--- begin RECORDS FOR PROCESSING ---

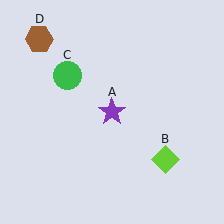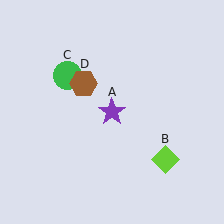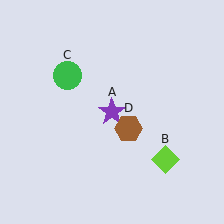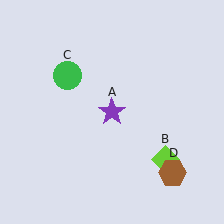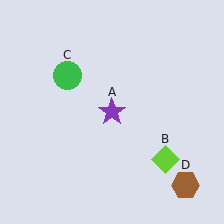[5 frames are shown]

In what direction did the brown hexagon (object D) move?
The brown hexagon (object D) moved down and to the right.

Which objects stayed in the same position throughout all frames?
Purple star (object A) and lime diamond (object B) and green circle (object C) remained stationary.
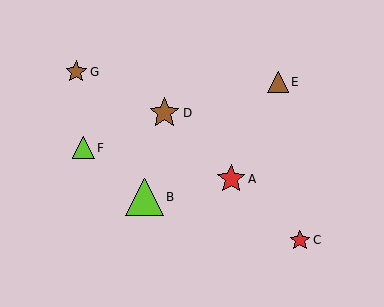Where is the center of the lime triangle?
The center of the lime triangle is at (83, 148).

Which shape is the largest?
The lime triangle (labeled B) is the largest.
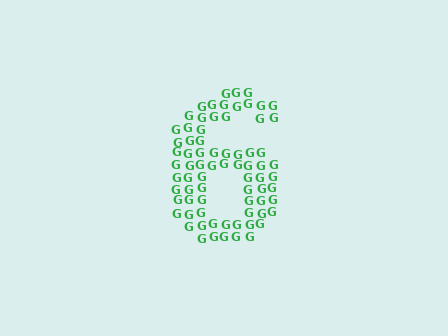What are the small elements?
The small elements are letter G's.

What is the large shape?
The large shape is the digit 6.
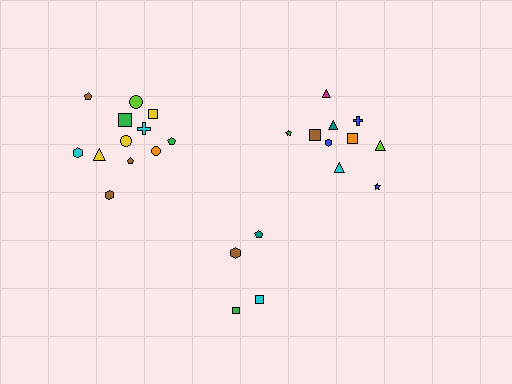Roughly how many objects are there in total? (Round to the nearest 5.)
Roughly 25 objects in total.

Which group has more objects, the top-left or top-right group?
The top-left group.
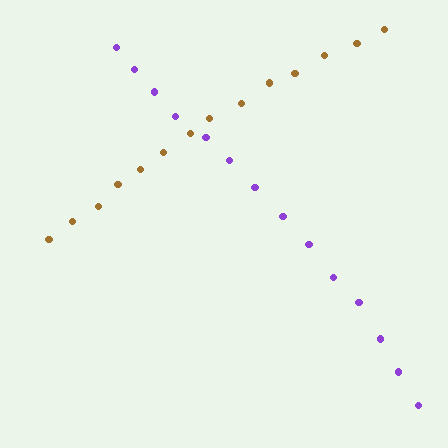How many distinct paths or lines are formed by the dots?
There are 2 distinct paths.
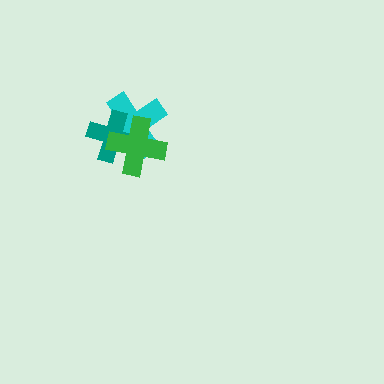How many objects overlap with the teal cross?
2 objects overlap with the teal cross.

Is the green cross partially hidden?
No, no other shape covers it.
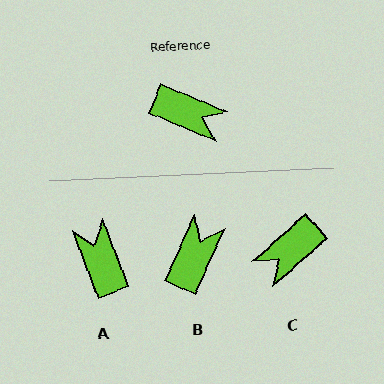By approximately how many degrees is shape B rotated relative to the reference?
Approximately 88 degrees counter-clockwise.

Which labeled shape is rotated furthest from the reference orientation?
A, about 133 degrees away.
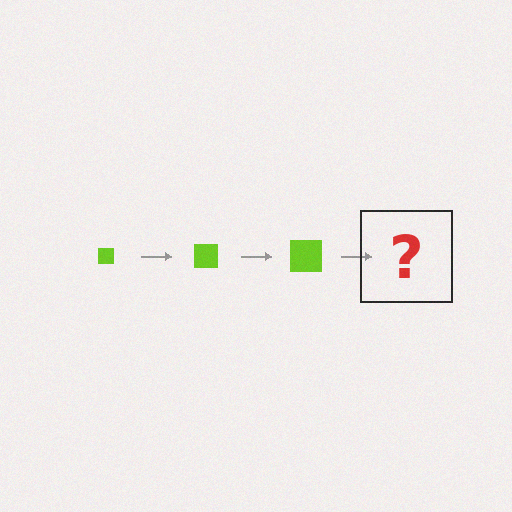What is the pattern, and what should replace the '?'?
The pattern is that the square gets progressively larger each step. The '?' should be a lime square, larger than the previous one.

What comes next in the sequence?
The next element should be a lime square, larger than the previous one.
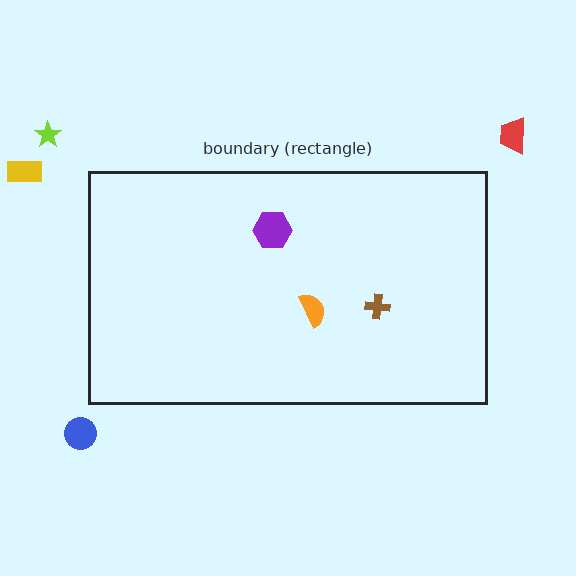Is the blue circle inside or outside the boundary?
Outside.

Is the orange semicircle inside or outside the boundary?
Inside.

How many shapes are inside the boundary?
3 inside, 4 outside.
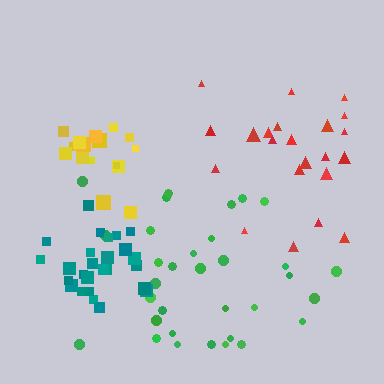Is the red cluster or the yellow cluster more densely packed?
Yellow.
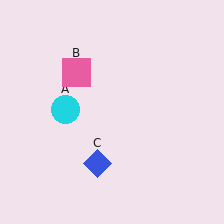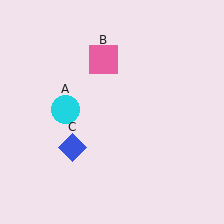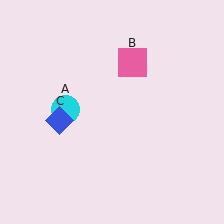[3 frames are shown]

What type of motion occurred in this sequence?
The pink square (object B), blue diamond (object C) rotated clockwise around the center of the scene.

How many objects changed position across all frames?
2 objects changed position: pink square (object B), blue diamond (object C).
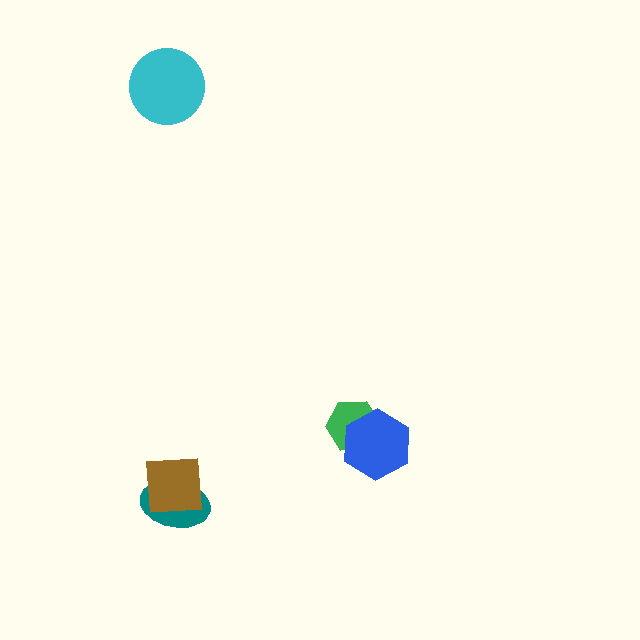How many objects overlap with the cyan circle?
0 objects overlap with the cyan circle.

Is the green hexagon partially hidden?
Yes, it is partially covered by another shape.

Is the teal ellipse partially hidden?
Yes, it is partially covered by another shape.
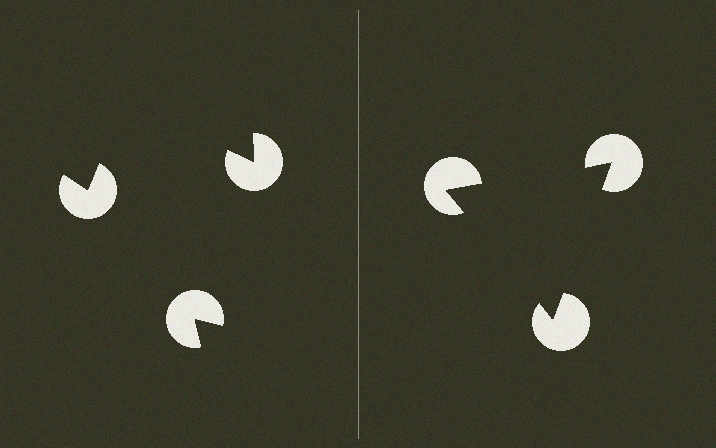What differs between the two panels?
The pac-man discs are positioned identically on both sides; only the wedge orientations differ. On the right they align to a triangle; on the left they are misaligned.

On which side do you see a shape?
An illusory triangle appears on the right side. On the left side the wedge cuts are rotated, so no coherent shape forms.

--- end RECORDS FOR PROCESSING ---

◆ EXERCISE GOAL ◆
Copy out all the records exactly, excluding pictures.

◆ FULL OUTPUT ◆
[5 frames are shown]

In what direction did the brown hexagon (object D) move?
The brown hexagon (object D) moved down and to the right.

Which objects stayed in the same position throughout all frames?
Purple star (object A) and lime diamond (object B) and green circle (object C) remained stationary.
Where is the center of the lime triangle?
The center of the lime triangle is at (83, 148).

Which shape is the largest?
The lime triangle (labeled B) is the largest.
What are the small elements?
The small elements are letter G's.

What is the large shape?
The large shape is the digit 6.
Roughly how many objects are there in total? (Round to the nearest 5.)
Roughly 25 objects in total.

Which group has more objects, the top-left or top-right group?
The top-left group.
How many distinct paths or lines are formed by the dots?
There are 2 distinct paths.
How many objects overlap with the teal cross?
2 objects overlap with the teal cross.

Is the green cross partially hidden?
No, no other shape covers it.
By approximately how many degrees is shape B rotated relative to the reference?
Approximately 88 degrees counter-clockwise.

Which labeled shape is rotated furthest from the reference orientation?
A, about 133 degrees away.
What is the pattern, and what should replace the '?'?
The pattern is that the square gets progressively larger each step. The '?' should be a lime square, larger than the previous one.

What comes next in the sequence?
The next element should be a lime square, larger than the previous one.
Is the blue circle inside or outside the boundary?
Outside.

Is the orange semicircle inside or outside the boundary?
Inside.

How many shapes are inside the boundary?
3 inside, 4 outside.
Is the red cluster or the yellow cluster more densely packed?
Yellow.
[3 frames are shown]

What type of motion occurred in this sequence?
The pink square (object B), blue diamond (object C) rotated clockwise around the center of the scene.

How many objects changed position across all frames?
2 objects changed position: pink square (object B), blue diamond (object C).
How many objects overlap with the cyan circle?
0 objects overlap with the cyan circle.

Is the green hexagon partially hidden?
Yes, it is partially covered by another shape.

Is the teal ellipse partially hidden?
Yes, it is partially covered by another shape.
What differs between the two panels?
The pac-man discs are positioned identically on both sides; only the wedge orientations differ. On the right they align to a triangle; on the left they are misaligned.

On which side do you see a shape?
An illusory triangle appears on the right side. On the left side the wedge cuts are rotated, so no coherent shape forms.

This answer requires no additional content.